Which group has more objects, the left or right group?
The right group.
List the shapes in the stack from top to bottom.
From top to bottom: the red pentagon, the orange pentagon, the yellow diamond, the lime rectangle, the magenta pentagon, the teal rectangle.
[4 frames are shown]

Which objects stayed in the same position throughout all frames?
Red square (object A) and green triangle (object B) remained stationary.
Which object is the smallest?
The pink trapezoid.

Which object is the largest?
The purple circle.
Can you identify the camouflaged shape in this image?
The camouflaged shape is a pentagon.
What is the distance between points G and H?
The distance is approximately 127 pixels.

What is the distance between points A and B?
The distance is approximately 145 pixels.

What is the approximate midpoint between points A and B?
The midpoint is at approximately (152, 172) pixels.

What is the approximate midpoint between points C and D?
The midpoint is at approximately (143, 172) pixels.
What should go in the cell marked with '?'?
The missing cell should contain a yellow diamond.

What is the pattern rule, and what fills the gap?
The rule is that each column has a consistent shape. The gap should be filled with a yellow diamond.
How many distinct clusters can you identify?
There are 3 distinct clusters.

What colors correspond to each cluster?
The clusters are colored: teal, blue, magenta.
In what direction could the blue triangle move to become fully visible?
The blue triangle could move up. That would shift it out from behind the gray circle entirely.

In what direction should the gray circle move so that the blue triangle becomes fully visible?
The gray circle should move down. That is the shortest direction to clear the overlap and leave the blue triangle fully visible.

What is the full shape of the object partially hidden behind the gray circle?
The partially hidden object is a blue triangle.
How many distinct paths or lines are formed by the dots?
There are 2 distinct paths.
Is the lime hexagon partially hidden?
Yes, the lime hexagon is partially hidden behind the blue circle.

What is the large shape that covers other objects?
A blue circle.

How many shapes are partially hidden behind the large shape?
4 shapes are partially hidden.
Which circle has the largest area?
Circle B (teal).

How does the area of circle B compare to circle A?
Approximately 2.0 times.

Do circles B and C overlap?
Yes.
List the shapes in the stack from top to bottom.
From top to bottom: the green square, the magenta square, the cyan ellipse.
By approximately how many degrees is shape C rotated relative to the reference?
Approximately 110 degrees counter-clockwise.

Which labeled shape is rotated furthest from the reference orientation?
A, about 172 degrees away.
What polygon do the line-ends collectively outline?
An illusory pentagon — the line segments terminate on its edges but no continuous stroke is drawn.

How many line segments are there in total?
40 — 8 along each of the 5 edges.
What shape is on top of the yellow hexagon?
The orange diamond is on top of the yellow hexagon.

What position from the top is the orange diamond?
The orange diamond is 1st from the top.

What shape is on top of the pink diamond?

◆ Required task ◆
Only those lines running from the one containing "How does the" through the last line of the data above are to be copied, exactly, with both ends included.

◆ Result of the exercise ◆
How does the area of circle B compare to circle A?
Approximately 2.0 times.

Do circles B and C overlap?
Yes.
List the shapes in the stack from top to bottom.
From top to bottom: the green square, the magenta square, the cyan ellipse.
By approximately how many degrees is shape C rotated relative to the reference?
Approximately 110 degrees counter-clockwise.

Which labeled shape is rotated furthest from the reference orientation?
A, about 172 degrees away.
What polygon do the line-ends collectively outline?
An illusory pentagon — the line segments terminate on its edges but no continuous stroke is drawn.

How many line segments are there in total?
40 — 8 along each of the 5 edges.
What shape is on top of the yellow hexagon?
The orange diamond is on top of the yellow hexagon.

What position from the top is the orange diamond?
The orange diamond is 1st from the top.

What shape is on top of the pink diamond?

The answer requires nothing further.